>> START Task input

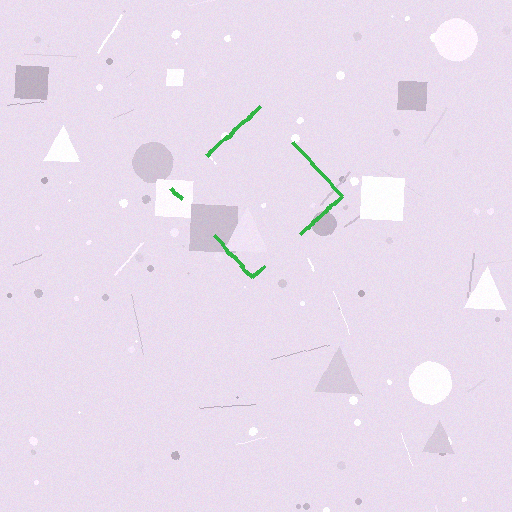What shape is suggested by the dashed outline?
The dashed outline suggests a diamond.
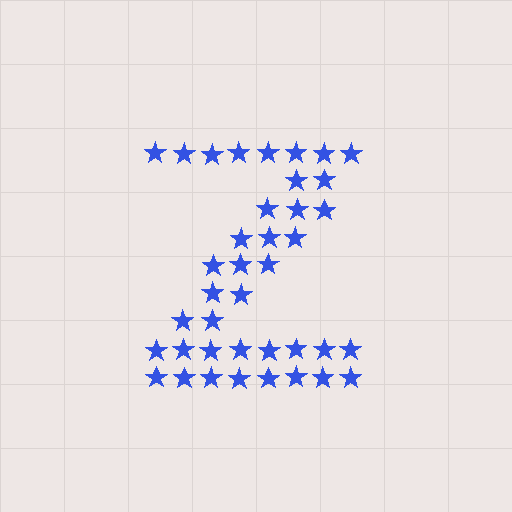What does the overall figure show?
The overall figure shows the letter Z.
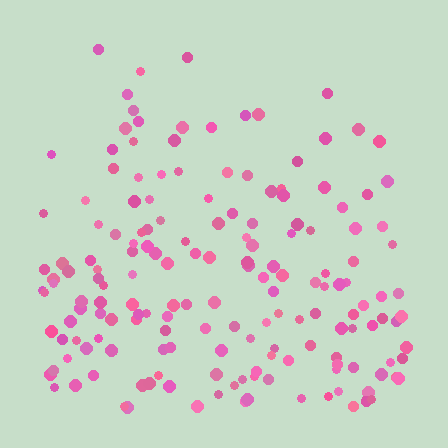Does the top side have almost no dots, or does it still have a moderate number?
Still a moderate number, just noticeably fewer than the bottom.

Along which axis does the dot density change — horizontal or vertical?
Vertical.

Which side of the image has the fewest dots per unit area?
The top.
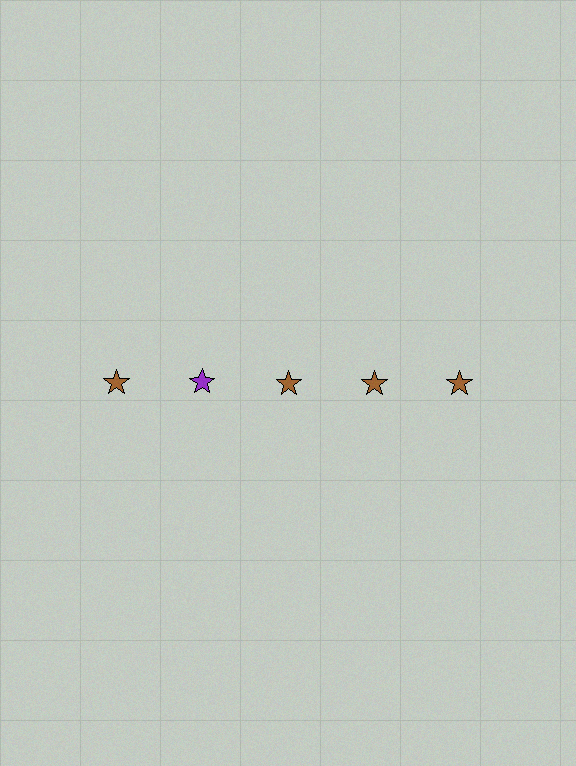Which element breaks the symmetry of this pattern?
The purple star in the top row, second from left column breaks the symmetry. All other shapes are brown stars.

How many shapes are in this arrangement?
There are 5 shapes arranged in a grid pattern.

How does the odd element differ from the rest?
It has a different color: purple instead of brown.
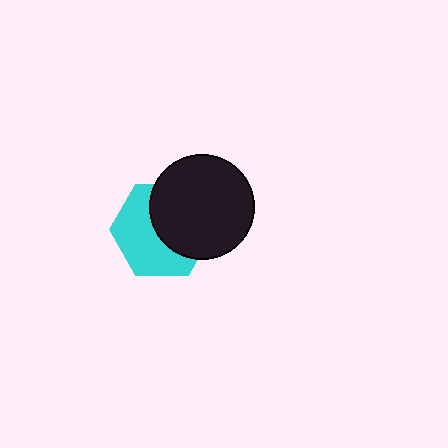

>> END Task input

Exactly the lines from the line containing "Which side of" through the last line of the entries above are to be quoted, both included, and nothing else. Pictures are left out.

Which side of the image has the fewest dots per unit area?
The top.
Which element breaks the symmetry of this pattern?
The purple star in the top row, second from left column breaks the symmetry. All other shapes are brown stars.

How many shapes are in this arrangement?
There are 5 shapes arranged in a grid pattern.

How does the odd element differ from the rest?
It has a different color: purple instead of brown.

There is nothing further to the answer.